**Data**
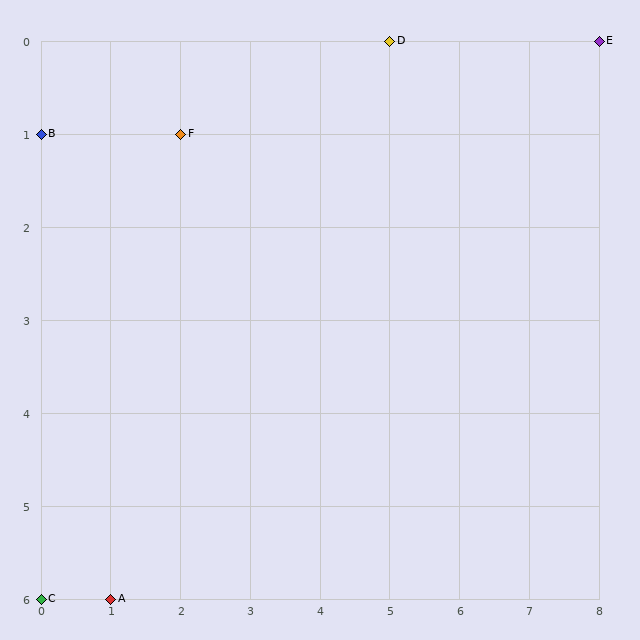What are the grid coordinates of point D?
Point D is at grid coordinates (5, 0).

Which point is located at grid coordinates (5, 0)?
Point D is at (5, 0).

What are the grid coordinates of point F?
Point F is at grid coordinates (2, 1).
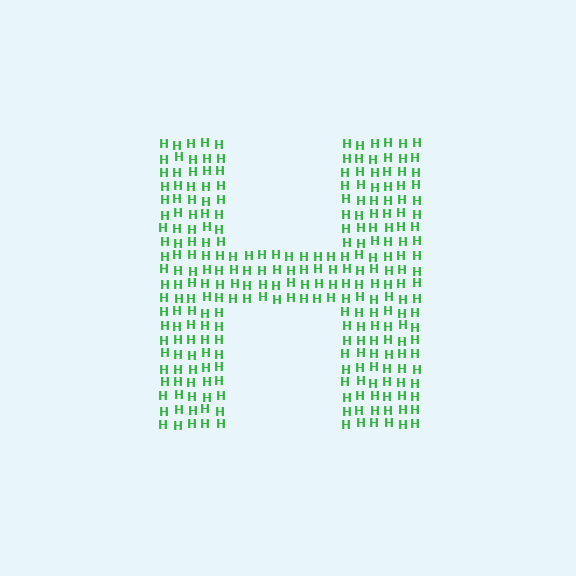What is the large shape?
The large shape is the letter H.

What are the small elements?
The small elements are letter H's.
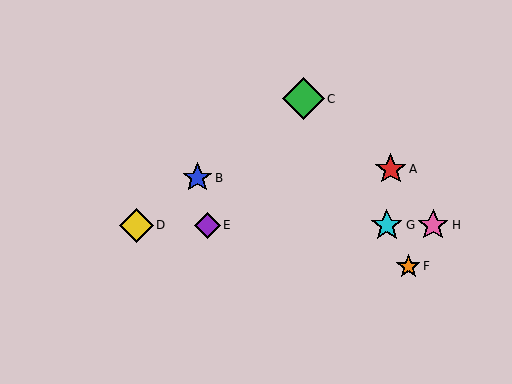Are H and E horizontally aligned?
Yes, both are at y≈225.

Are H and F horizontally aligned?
No, H is at y≈225 and F is at y≈266.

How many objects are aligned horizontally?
4 objects (D, E, G, H) are aligned horizontally.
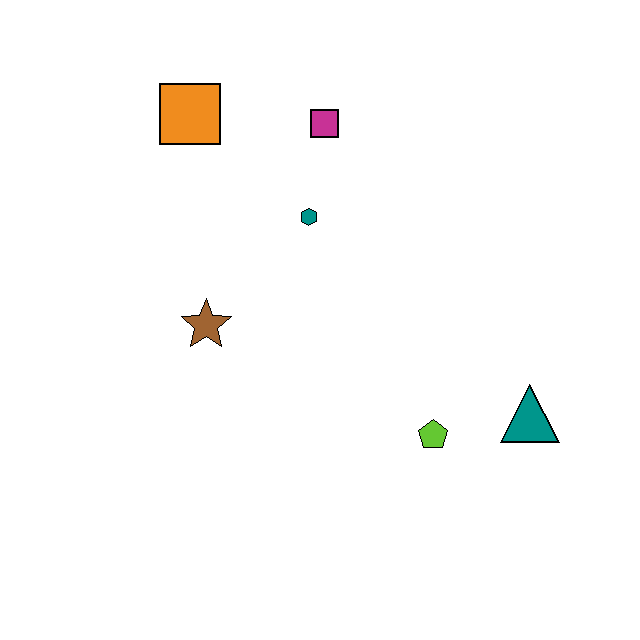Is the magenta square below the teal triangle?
No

**Stated problem**
Give an exact reproduction of every line, leaving out any picture.

**Output of the task**
What are the grid coordinates of point D?
Point D is at grid coordinates (5, 0).

Which point is located at grid coordinates (5, 0)?
Point D is at (5, 0).

What are the grid coordinates of point F?
Point F is at grid coordinates (2, 1).
What is the large shape?
The large shape is the letter H.

What are the small elements?
The small elements are letter H's.
Are H and E horizontally aligned?
Yes, both are at y≈225.

Are H and F horizontally aligned?
No, H is at y≈225 and F is at y≈266.

How many objects are aligned horizontally?
4 objects (D, E, G, H) are aligned horizontally.
Is the magenta square below the teal triangle?
No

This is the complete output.